═════ Data for the task ═════
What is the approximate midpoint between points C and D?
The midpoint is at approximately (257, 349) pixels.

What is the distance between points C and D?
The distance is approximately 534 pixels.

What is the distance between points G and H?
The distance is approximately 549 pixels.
═════
### Set exercise
Write out only what runs from the line holding "What is the distance between points C and D?" through the last line of the records, exactly as shown.

### Answer to the exercise
What is the distance between points C and D?
The distance is approximately 534 pixels.

What is the distance between points G and H?
The distance is approximately 549 pixels.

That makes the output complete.